● **Instructions to follow**: What follows is a block of records; restate each one word for word.

● **Provided data**:
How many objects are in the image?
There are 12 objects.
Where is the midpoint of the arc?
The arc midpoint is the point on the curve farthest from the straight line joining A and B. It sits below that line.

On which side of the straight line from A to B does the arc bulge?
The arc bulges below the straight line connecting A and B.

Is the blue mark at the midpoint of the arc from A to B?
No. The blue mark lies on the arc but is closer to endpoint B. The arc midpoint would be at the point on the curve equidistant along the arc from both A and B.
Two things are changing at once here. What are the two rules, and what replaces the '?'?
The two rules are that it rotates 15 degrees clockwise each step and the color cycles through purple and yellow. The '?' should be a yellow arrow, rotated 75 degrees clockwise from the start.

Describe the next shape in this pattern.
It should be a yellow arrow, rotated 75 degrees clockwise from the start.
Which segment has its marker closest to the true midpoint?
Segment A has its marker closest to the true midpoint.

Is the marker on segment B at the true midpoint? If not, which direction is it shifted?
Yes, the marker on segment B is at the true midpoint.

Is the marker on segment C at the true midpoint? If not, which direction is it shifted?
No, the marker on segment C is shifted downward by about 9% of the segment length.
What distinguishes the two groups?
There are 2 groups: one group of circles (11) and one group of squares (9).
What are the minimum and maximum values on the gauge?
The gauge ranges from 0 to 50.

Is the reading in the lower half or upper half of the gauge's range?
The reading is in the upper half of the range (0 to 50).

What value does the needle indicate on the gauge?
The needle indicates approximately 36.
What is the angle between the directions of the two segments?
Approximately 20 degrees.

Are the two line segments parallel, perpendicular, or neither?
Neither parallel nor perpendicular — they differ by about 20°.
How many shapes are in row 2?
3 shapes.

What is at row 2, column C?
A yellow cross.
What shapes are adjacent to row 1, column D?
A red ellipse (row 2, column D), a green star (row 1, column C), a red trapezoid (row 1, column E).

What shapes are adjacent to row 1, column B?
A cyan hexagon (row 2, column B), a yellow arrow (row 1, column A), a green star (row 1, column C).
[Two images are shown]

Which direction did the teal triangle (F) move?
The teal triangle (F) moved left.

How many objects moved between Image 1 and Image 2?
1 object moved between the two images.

● **Solution for this exercise**:
How many objects are in the image?
There are 12 objects.
Where is the midpoint of the arc?
The arc midpoint is the point on the curve farthest from the straight line joining A and B. It sits below that line.

On which side of the straight line from A to B does the arc bulge?
The arc bulges below the straight line connecting A and B.

Is the blue mark at the midpoint of the arc from A to B?
No. The blue mark lies on the arc but is closer to endpoint B. The arc midpoint would be at the point on the curve equidistant along the arc from both A and B.
Two things are changing at once here. What are the two rules, and what replaces the '?'?
The two rules are that it rotates 15 degrees clockwise each step and the color cycles through purple and yellow. The '?' should be a yellow arrow, rotated 75 degrees clockwise from the start.

Describe the next shape in this pattern.
It should be a yellow arrow, rotated 75 degrees clockwise from the start.
Which segment has its marker closest to the true midpoint?
Segment A has its marker closest to the true midpoint.

Is the marker on segment B at the true midpoint? If not, which direction is it shifted?
Yes, the marker on segment B is at the true midpoint.

Is the marker on segment C at the true midpoint? If not, which direction is it shifted?
No, the marker on segment C is shifted downward by about 9% of the segment length.
What distinguishes the two groups?
There are 2 groups: one group of circles (11) and one group of squares (9).
What are the minimum and maximum values on the gauge?
The gauge ranges from 0 to 50.

Is the reading in the lower half or upper half of the gauge's range?
The reading is in the upper half of the range (0 to 50).

What value does the needle indicate on the gauge?
The needle indicates approximately 36.
What is the angle between the directions of the two segments?
Approximately 20 degrees.

Are the two line segments parallel, perpendicular, or neither?
Neither parallel nor perpendicular — they differ by about 20°.
How many shapes are in row 2?
3 shapes.

What is at row 2, column C?
A yellow cross.
What shapes are adjacent to row 1, column D?
A red ellipse (row 2, column D), a green star (row 1, column C), a red trapezoid (row 1, column E).

What shapes are adjacent to row 1, column B?
A cyan hexagon (row 2, column B), a yellow arrow (row 1, column A), a green star (row 1, column C).
[Two images are shown]

Which direction did the teal triangle (F) move?
The teal triangle (F) moved left.

How many objects moved between Image 1 and Image 2?
1 object moved between the two images.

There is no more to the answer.